# Written exercise:
Without the pictures, write out all the lines below exactly as they appear.

-- Begin Data shown --

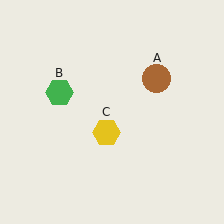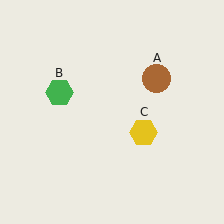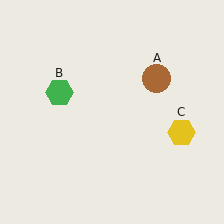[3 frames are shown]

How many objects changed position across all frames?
1 object changed position: yellow hexagon (object C).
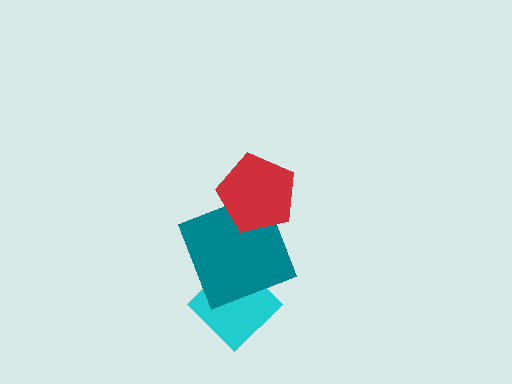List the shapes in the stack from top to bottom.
From top to bottom: the red pentagon, the teal square, the cyan diamond.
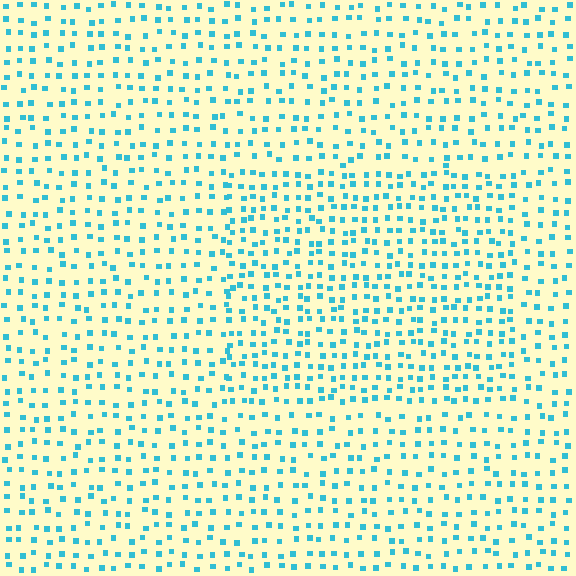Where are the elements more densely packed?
The elements are more densely packed inside the rectangle boundary.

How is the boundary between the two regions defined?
The boundary is defined by a change in element density (approximately 1.5x ratio). All elements are the same color, size, and shape.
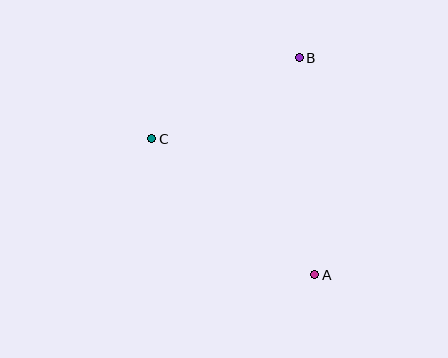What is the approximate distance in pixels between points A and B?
The distance between A and B is approximately 218 pixels.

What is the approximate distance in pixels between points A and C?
The distance between A and C is approximately 212 pixels.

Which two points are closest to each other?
Points B and C are closest to each other.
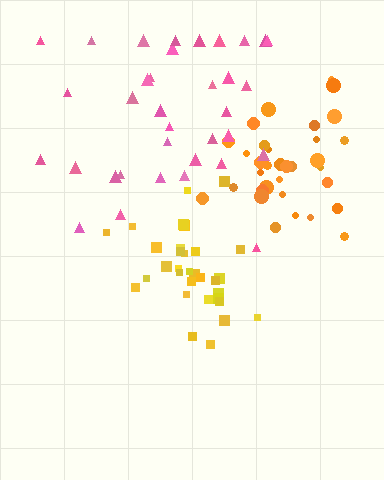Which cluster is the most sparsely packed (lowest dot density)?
Pink.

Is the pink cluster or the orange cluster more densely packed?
Orange.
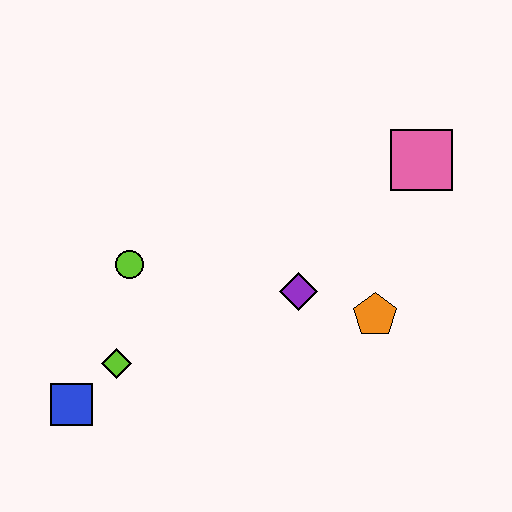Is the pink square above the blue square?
Yes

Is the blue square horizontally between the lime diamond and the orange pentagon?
No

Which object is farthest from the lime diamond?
The pink square is farthest from the lime diamond.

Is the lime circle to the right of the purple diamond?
No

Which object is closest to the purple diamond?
The orange pentagon is closest to the purple diamond.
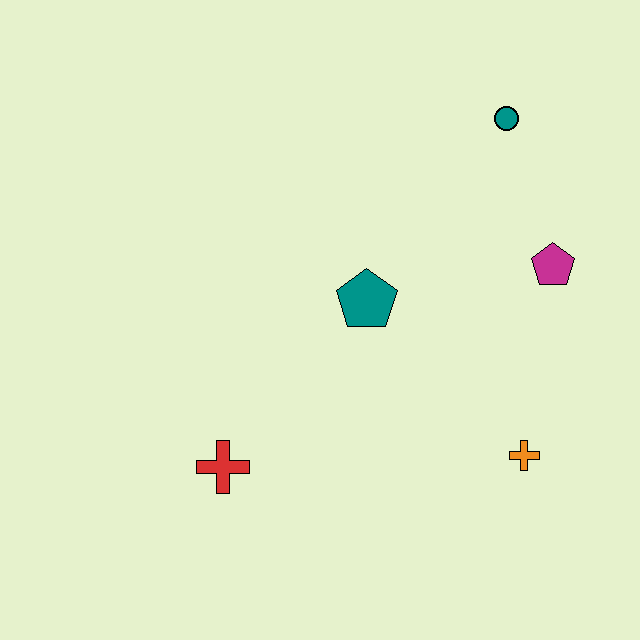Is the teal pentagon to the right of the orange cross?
No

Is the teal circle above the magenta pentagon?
Yes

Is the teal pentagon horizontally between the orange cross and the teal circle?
No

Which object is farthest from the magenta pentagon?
The red cross is farthest from the magenta pentagon.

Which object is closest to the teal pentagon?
The magenta pentagon is closest to the teal pentagon.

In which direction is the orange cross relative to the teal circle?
The orange cross is below the teal circle.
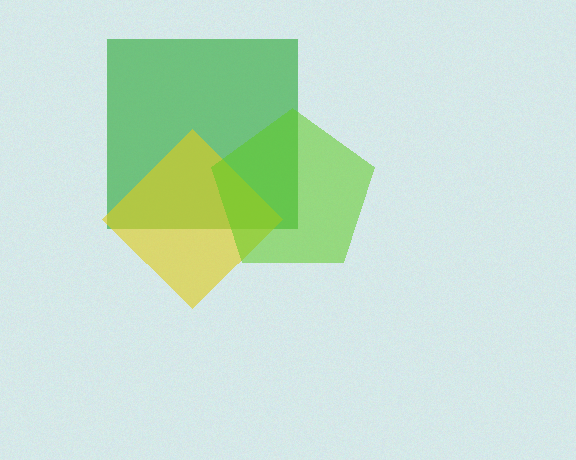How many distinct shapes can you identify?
There are 3 distinct shapes: a green square, a yellow diamond, a lime pentagon.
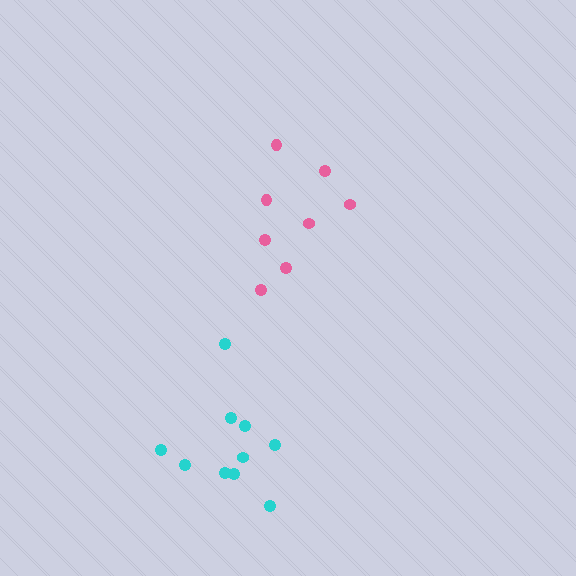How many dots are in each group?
Group 1: 8 dots, Group 2: 10 dots (18 total).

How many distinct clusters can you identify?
There are 2 distinct clusters.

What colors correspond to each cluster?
The clusters are colored: pink, cyan.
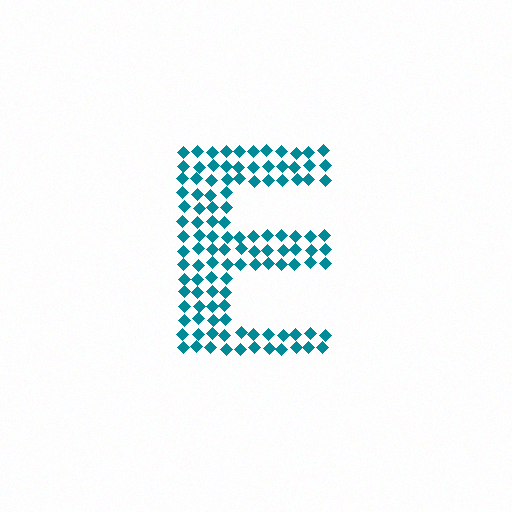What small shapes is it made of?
It is made of small diamonds.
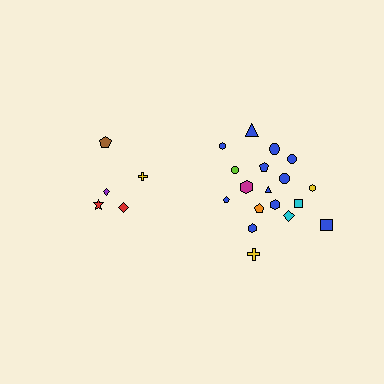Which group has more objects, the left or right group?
The right group.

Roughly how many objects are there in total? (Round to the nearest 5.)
Roughly 25 objects in total.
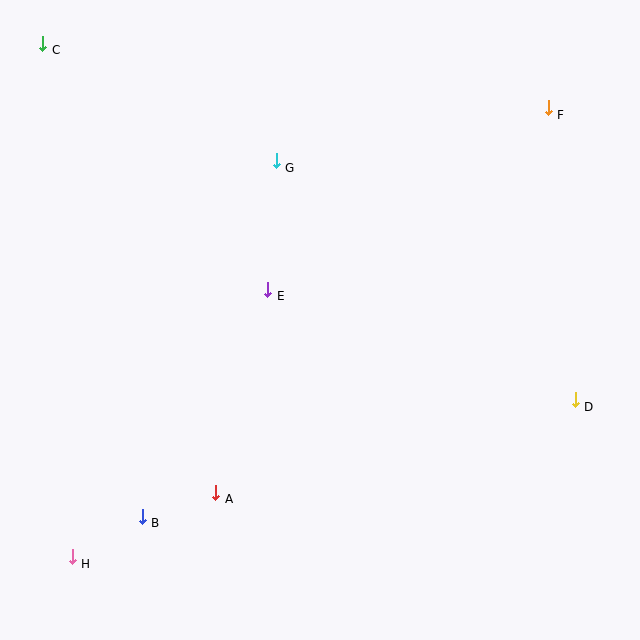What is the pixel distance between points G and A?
The distance between G and A is 337 pixels.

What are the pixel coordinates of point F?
Point F is at (548, 115).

-- End Data shown --

# Answer to the exercise:
[3 frames are shown]

How many objects changed position across all frames?
1 object changed position: yellow hexagon (object C).
List the shapes in the stack from top to bottom.
From top to bottom: the red pentagon, the teal square, the cyan diamond.
Where are the elements more densely packed?
The elements are more densely packed inside the rectangle boundary.

How is the boundary between the two regions defined?
The boundary is defined by a change in element density (approximately 1.5x ratio). All elements are the same color, size, and shape.
What is the approximate distance in pixels between points A and B?
The distance between A and B is approximately 218 pixels.

What is the approximate distance in pixels between points A and C?
The distance between A and C is approximately 212 pixels.

Which two points are closest to each other?
Points B and C are closest to each other.
Which cluster is the most sparsely packed (lowest dot density)?
Pink.

Is the pink cluster or the orange cluster more densely packed?
Orange.
Is the pink square above the blue square?
Yes

Is the blue square horizontally between the lime diamond and the orange pentagon?
No

Which object is farthest from the lime diamond?
The pink square is farthest from the lime diamond.

Is the lime circle to the right of the purple diamond?
No

Which object is closest to the purple diamond?
The orange pentagon is closest to the purple diamond.
Is the teal pentagon to the right of the orange cross?
No

Is the teal circle above the magenta pentagon?
Yes

Is the teal pentagon horizontally between the orange cross and the teal circle?
No

Which object is farthest from the magenta pentagon?
The red cross is farthest from the magenta pentagon.

Which object is closest to the teal pentagon?
The magenta pentagon is closest to the teal pentagon.

In which direction is the orange cross relative to the teal circle?
The orange cross is below the teal circle.
How many distinct shapes can you identify?
There are 3 distinct shapes: a green square, a yellow diamond, a lime pentagon.
How many dots are in each group?
Group 1: 8 dots, Group 2: 10 dots (18 total).

How many distinct clusters can you identify?
There are 2 distinct clusters.

What colors correspond to each cluster?
The clusters are colored: pink, cyan.
What small shapes is it made of?
It is made of small diamonds.
Which group has more objects, the left or right group?
The right group.

Roughly how many objects are there in total? (Round to the nearest 5.)
Roughly 25 objects in total.
What is the pixel distance between points G and A?
The distance between G and A is 337 pixels.

What are the pixel coordinates of point F?
Point F is at (548, 115).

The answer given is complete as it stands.